:: The problem ::
Transcribe only the stretch of lines that opens with the line containing "Which color appears most frequently?" and closes with the last line of the listing, skipping pictures.

** begin Data listing **

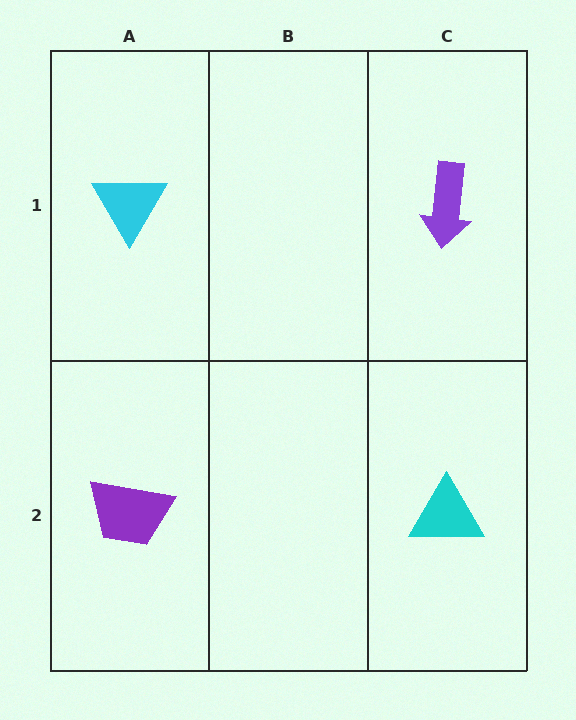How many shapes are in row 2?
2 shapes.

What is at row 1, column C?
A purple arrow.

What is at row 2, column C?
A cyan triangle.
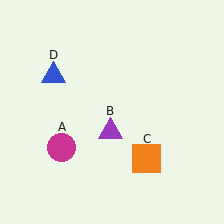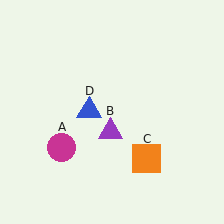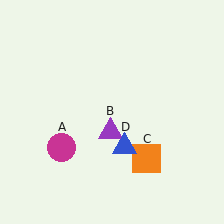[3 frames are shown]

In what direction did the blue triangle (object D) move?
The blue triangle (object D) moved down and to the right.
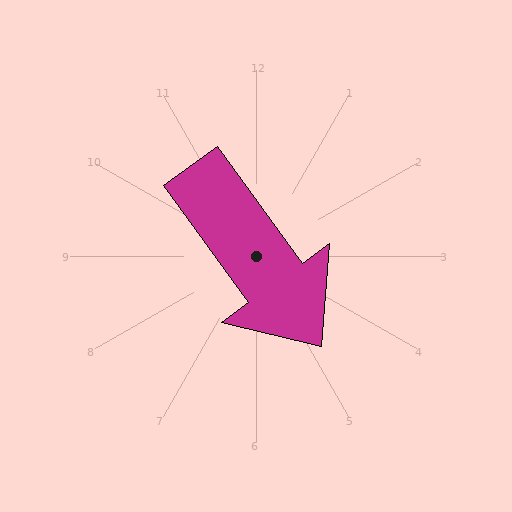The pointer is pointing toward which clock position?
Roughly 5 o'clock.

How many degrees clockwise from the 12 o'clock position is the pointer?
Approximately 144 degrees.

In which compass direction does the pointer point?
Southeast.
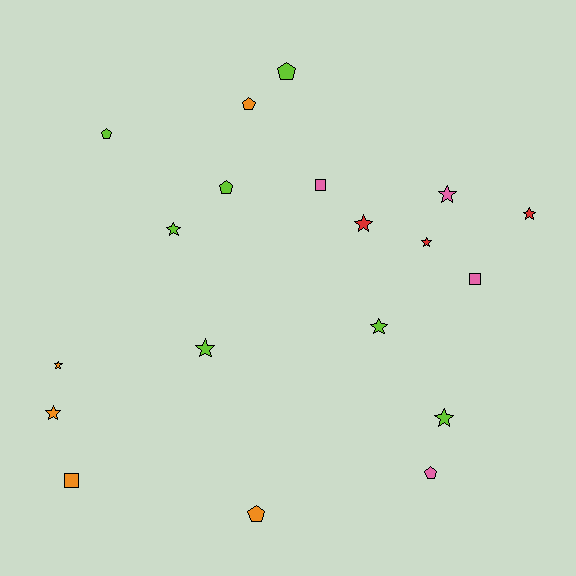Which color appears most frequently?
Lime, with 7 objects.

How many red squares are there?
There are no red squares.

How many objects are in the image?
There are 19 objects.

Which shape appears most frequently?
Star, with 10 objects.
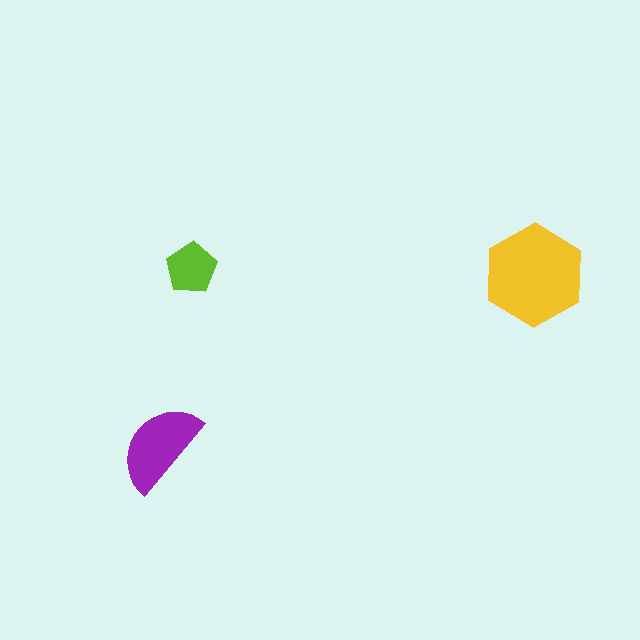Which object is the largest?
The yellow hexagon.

** end Data listing **

:: Solution to this exercise ::
Which color appears most frequently?
Lime, with 7 objects.

How many red squares are there?
There are no red squares.

How many objects are in the image?
There are 19 objects.

Which shape appears most frequently?
Star, with 10 objects.
Which object is the largest?
The yellow hexagon.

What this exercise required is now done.